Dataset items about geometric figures
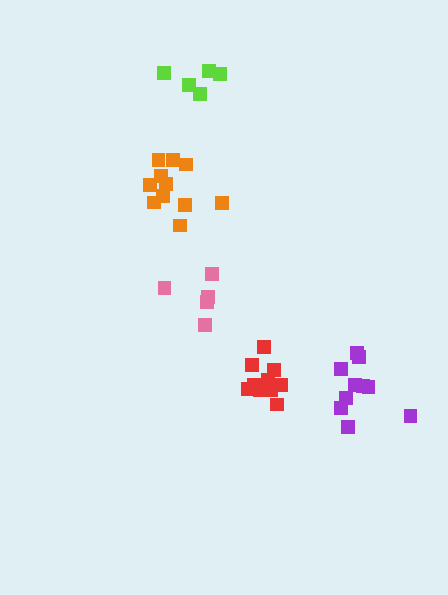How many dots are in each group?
Group 1: 5 dots, Group 2: 10 dots, Group 3: 5 dots, Group 4: 11 dots, Group 5: 11 dots (42 total).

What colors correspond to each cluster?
The clusters are colored: lime, purple, pink, orange, red.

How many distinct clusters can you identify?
There are 5 distinct clusters.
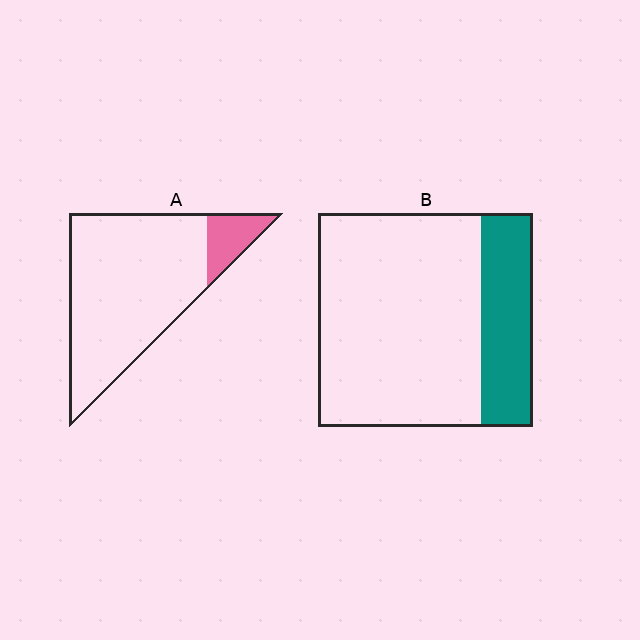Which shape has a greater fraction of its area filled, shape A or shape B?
Shape B.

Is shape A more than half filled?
No.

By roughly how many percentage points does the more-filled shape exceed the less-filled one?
By roughly 10 percentage points (B over A).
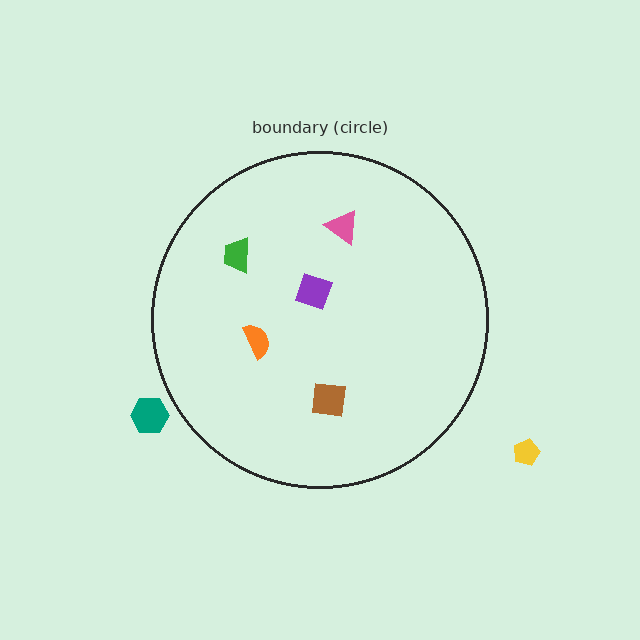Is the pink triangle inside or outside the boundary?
Inside.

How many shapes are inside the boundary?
5 inside, 2 outside.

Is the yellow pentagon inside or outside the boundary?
Outside.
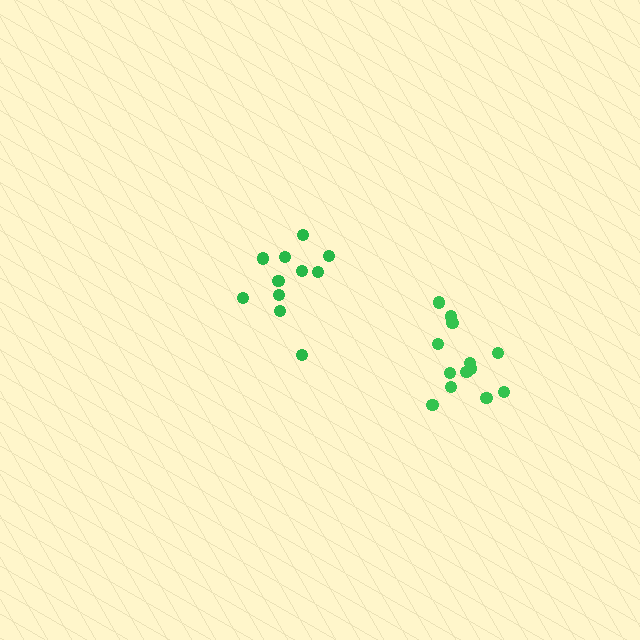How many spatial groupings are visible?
There are 2 spatial groupings.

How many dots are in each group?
Group 1: 13 dots, Group 2: 11 dots (24 total).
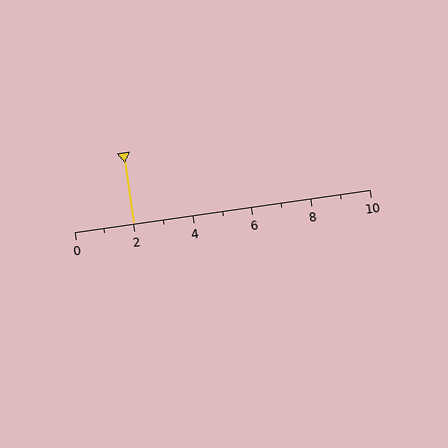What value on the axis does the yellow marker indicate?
The marker indicates approximately 2.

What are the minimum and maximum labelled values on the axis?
The axis runs from 0 to 10.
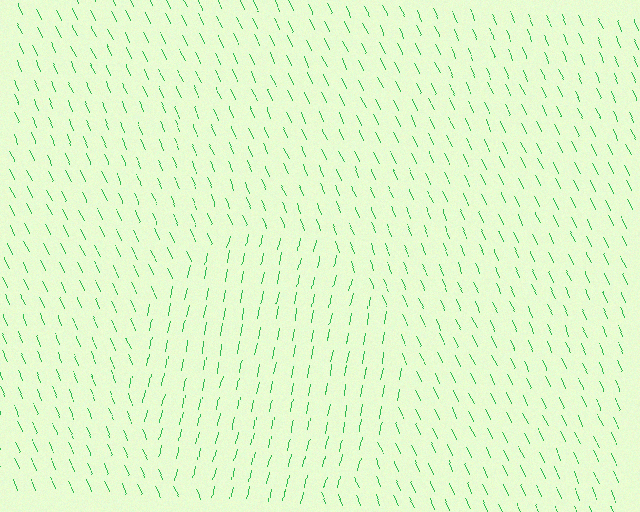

Objective
Every entry above needs to be retyped exactly; drop the pictures.

Final answer
How many dots are in each group?
Group 1: 5 dots, Group 2: 10 dots, Group 3: 5 dots, Group 4: 11 dots, Group 5: 11 dots (42 total).

What colors correspond to each cluster?
The clusters are colored: lime, purple, pink, orange, red.

How many distinct clusters can you identify?
There are 5 distinct clusters.
Which shape has a greater fraction of its area filled, shape A or shape B?
Shape B.

Is shape A more than half filled?
No.

By roughly how many percentage points does the more-filled shape exceed the less-filled one?
By roughly 10 percentage points (B over A).
Is the pink triangle inside or outside the boundary?
Inside.

How many shapes are inside the boundary?
5 inside, 2 outside.

Is the yellow pentagon inside or outside the boundary?
Outside.
How many spatial groupings are visible?
There are 2 spatial groupings.

How many dots are in each group?
Group 1: 13 dots, Group 2: 11 dots (24 total).
What value on the axis does the yellow marker indicate?
The marker indicates approximately 2.

What are the minimum and maximum labelled values on the axis?
The axis runs from 0 to 10.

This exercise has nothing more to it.